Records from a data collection
● ● ● ● ● ● ●

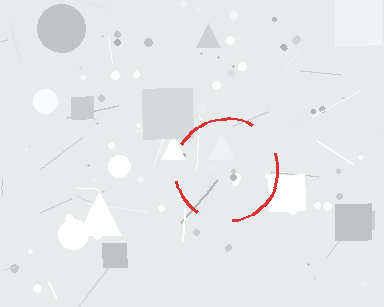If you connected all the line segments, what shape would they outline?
They would outline a circle.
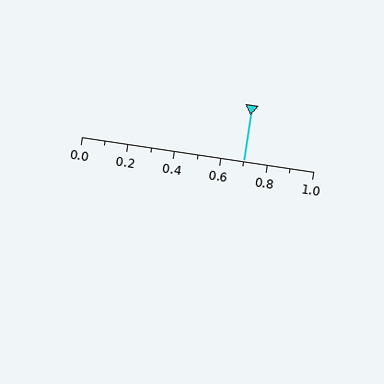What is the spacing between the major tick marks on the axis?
The major ticks are spaced 0.2 apart.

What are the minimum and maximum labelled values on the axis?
The axis runs from 0.0 to 1.0.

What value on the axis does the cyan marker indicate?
The marker indicates approximately 0.7.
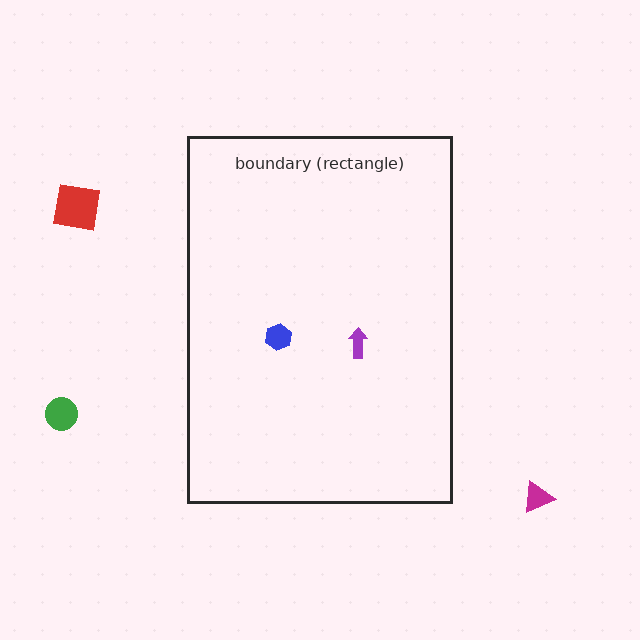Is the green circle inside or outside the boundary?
Outside.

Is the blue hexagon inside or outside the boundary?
Inside.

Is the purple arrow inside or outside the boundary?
Inside.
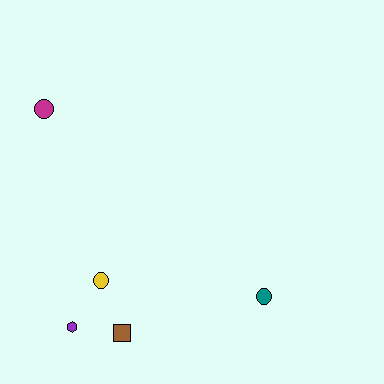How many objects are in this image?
There are 5 objects.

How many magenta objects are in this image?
There is 1 magenta object.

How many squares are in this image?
There is 1 square.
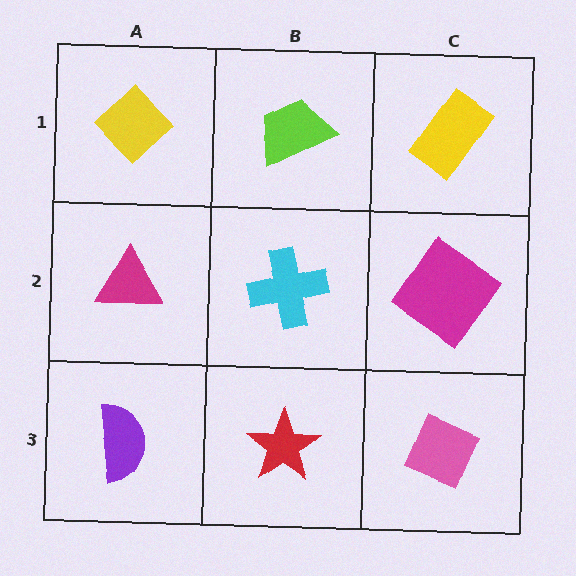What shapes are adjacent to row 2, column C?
A yellow rectangle (row 1, column C), a pink diamond (row 3, column C), a cyan cross (row 2, column B).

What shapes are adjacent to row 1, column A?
A magenta triangle (row 2, column A), a lime trapezoid (row 1, column B).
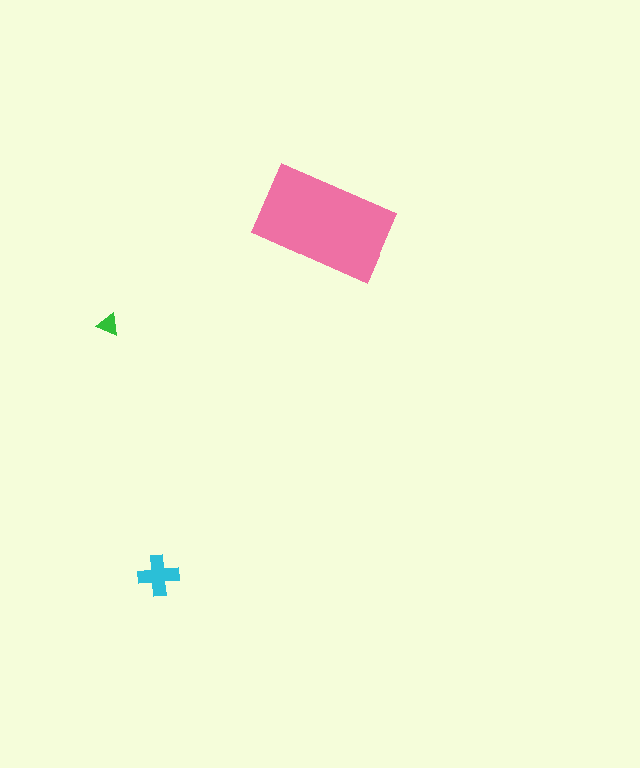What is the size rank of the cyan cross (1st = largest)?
2nd.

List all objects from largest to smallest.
The pink rectangle, the cyan cross, the green triangle.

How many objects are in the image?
There are 3 objects in the image.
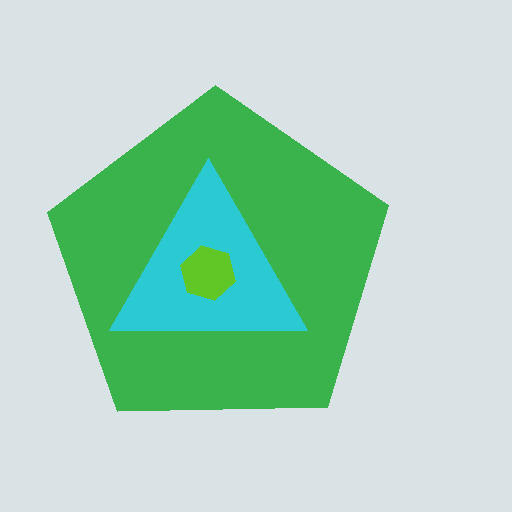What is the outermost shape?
The green pentagon.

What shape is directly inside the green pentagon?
The cyan triangle.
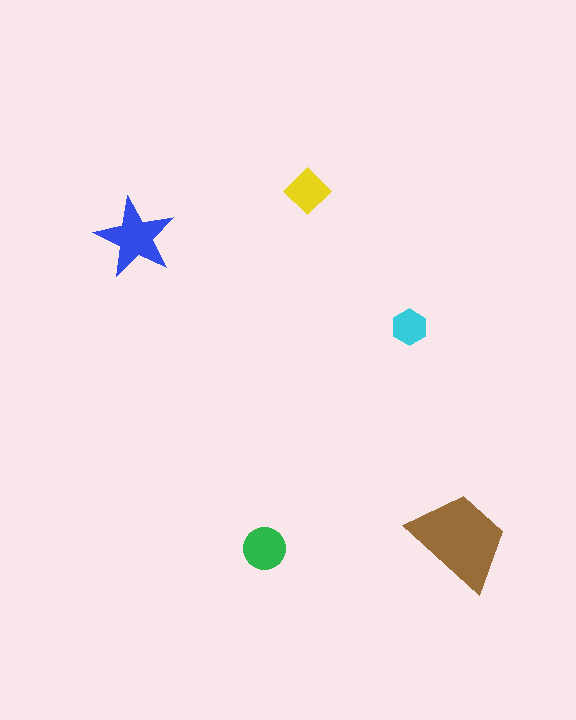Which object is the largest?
The brown trapezoid.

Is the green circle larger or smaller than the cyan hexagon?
Larger.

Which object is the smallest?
The cyan hexagon.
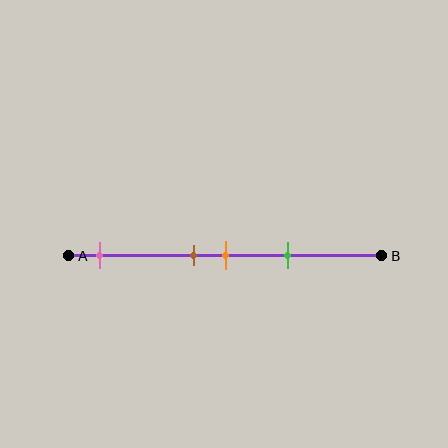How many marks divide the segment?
There are 4 marks dividing the segment.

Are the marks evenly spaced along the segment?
No, the marks are not evenly spaced.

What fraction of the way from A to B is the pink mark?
The pink mark is approximately 10% (0.1) of the way from A to B.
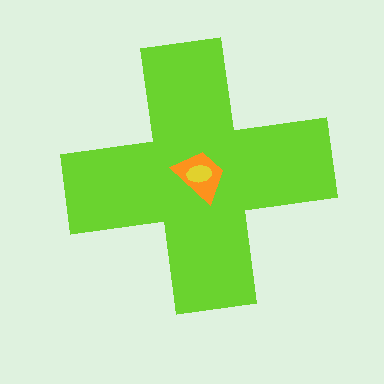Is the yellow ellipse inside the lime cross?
Yes.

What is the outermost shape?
The lime cross.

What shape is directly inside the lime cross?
The orange trapezoid.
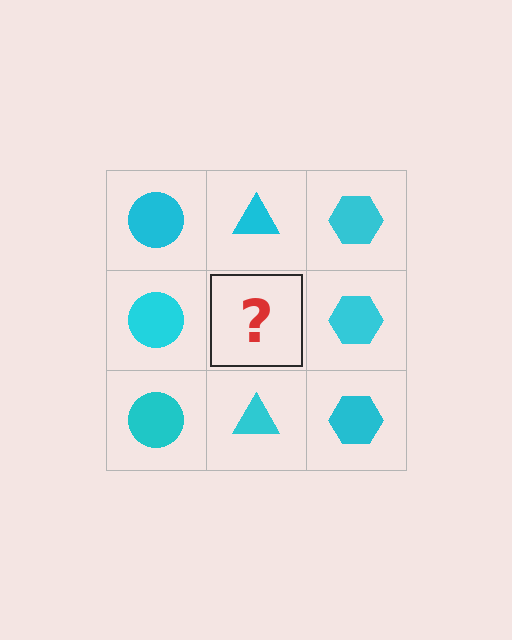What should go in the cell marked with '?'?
The missing cell should contain a cyan triangle.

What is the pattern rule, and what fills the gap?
The rule is that each column has a consistent shape. The gap should be filled with a cyan triangle.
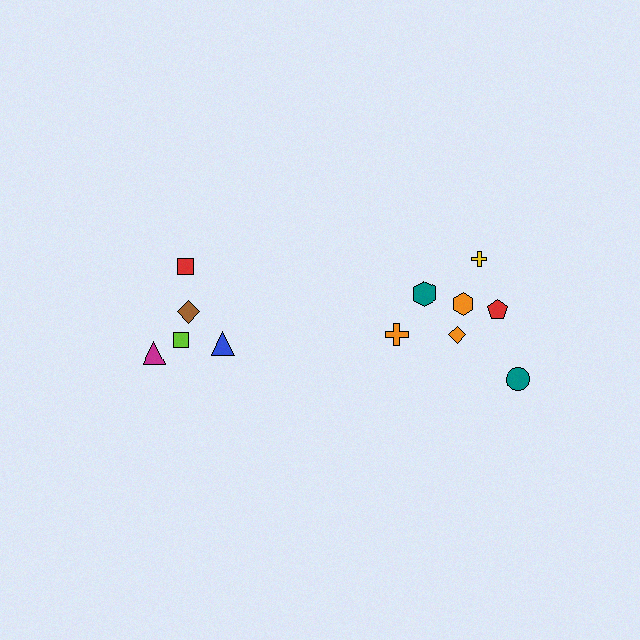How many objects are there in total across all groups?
There are 12 objects.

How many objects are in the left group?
There are 5 objects.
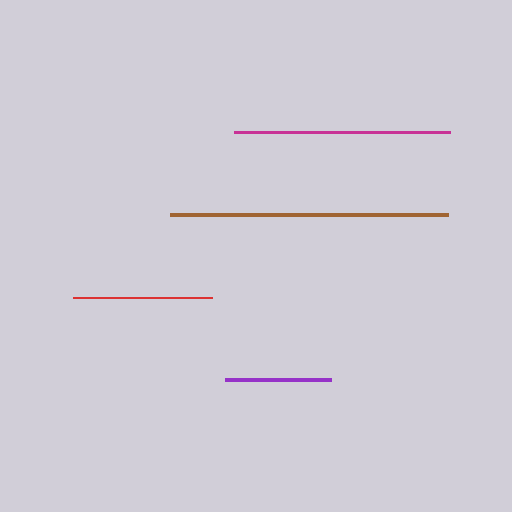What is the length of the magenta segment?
The magenta segment is approximately 216 pixels long.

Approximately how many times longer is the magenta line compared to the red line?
The magenta line is approximately 1.6 times the length of the red line.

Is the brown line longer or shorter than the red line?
The brown line is longer than the red line.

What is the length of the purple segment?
The purple segment is approximately 106 pixels long.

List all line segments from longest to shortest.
From longest to shortest: brown, magenta, red, purple.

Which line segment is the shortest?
The purple line is the shortest at approximately 106 pixels.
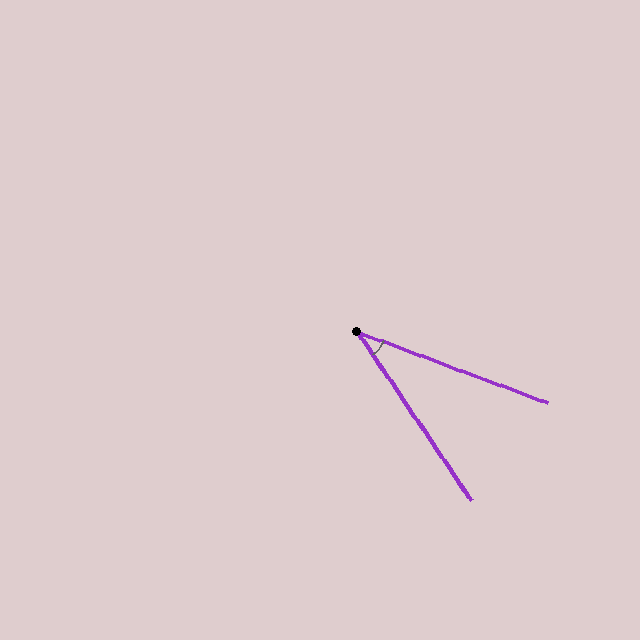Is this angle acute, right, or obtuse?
It is acute.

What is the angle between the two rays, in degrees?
Approximately 35 degrees.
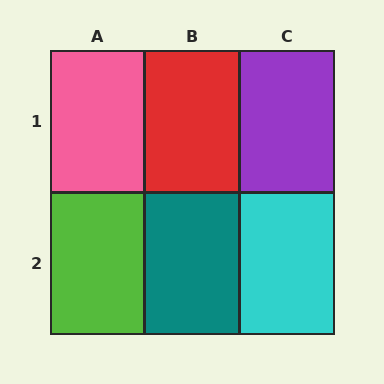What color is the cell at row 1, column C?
Purple.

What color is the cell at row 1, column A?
Pink.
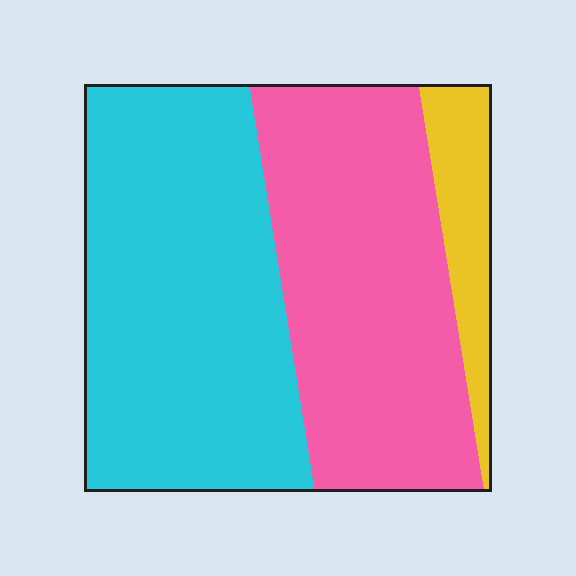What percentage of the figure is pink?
Pink takes up about two fifths (2/5) of the figure.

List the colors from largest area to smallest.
From largest to smallest: cyan, pink, yellow.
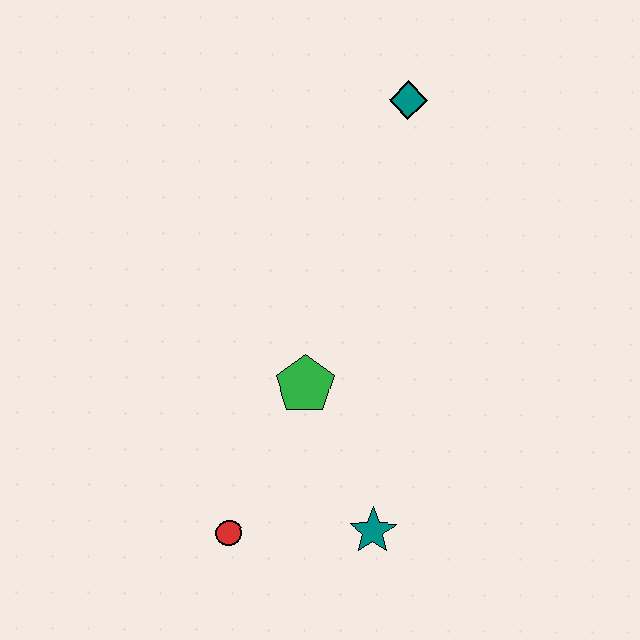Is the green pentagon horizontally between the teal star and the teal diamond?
No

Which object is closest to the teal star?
The red circle is closest to the teal star.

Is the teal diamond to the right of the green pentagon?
Yes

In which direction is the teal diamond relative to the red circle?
The teal diamond is above the red circle.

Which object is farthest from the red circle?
The teal diamond is farthest from the red circle.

● ● ● ● ● ● ●

◆ What the task asks
Print the records word for word and exclude any picture they hold.

◆ Task answer
If you connected all the line segments, what shape would they outline?
They would outline a circle.
What is the spacing between the major tick marks on the axis?
The major ticks are spaced 0.2 apart.

What are the minimum and maximum labelled values on the axis?
The axis runs from 0.0 to 1.0.

What value on the axis does the cyan marker indicate?
The marker indicates approximately 0.7.
Is the green circle inside or outside the boundary?
Outside.

Is the blue hexagon inside or outside the boundary?
Inside.

Is the purple arrow inside or outside the boundary?
Inside.
How many objects are in this image?
There are 5 objects.

How many magenta objects are in this image?
There is 1 magenta object.

How many squares are in this image?
There is 1 square.
What shapes are adjacent to row 2, column C?
A yellow rectangle (row 1, column C), a pink diamond (row 3, column C), a cyan cross (row 2, column B).

What shapes are adjacent to row 1, column A?
A magenta triangle (row 2, column A), a lime trapezoid (row 1, column B).
What is the size rank of the cyan cross (1st = largest)?
2nd.

List all objects from largest to smallest.
The pink rectangle, the cyan cross, the green triangle.

How many objects are in the image?
There are 3 objects in the image.
What is the outermost shape?
The green pentagon.

What shape is directly inside the green pentagon?
The cyan triangle.
Which object is the largest?
The brown trapezoid.

Is the green circle larger or smaller than the cyan hexagon?
Larger.

Which object is the smallest?
The cyan hexagon.
How many marks divide the segment?
There are 4 marks dividing the segment.

Are the marks evenly spaced along the segment?
No, the marks are not evenly spaced.

What fraction of the way from A to B is the pink mark?
The pink mark is approximately 10% (0.1) of the way from A to B.
Is the yellow ellipse inside the lime cross?
Yes.

What is the outermost shape?
The lime cross.

What shape is directly inside the lime cross?
The orange trapezoid.
What should go in the cell marked with '?'?
The missing cell should contain a cyan triangle.

What is the pattern rule, and what fills the gap?
The rule is that each column has a consistent shape. The gap should be filled with a cyan triangle.
How many objects are there in total across all groups?
There are 12 objects.

How many objects are in the left group?
There are 5 objects.
What is the length of the magenta segment?
The magenta segment is approximately 216 pixels long.

Approximately how many times longer is the magenta line compared to the red line?
The magenta line is approximately 1.6 times the length of the red line.

Is the brown line longer or shorter than the red line?
The brown line is longer than the red line.

What is the length of the purple segment?
The purple segment is approximately 106 pixels long.

List all line segments from longest to shortest.
From longest to shortest: brown, magenta, red, purple.

Which line segment is the shortest?
The purple line is the shortest at approximately 106 pixels.
Is this angle acute, right, or obtuse?
It is acute.

What is the angle between the two rays, in degrees?
Approximately 35 degrees.
What color is the cell at row 1, column C?
Purple.

What color is the cell at row 1, column A?
Pink.
What percentage of the figure is pink?
Pink takes up about two fifths (2/5) of the figure.

List the colors from largest area to smallest.
From largest to smallest: cyan, pink, yellow.
Is the green pentagon horizontally between the teal star and the teal diamond?
No

Which object is closest to the teal star?
The red circle is closest to the teal star.

Is the teal diamond to the right of the green pentagon?
Yes

In which direction is the teal diamond relative to the red circle?
The teal diamond is above the red circle.

Which object is farthest from the red circle?
The teal diamond is farthest from the red circle.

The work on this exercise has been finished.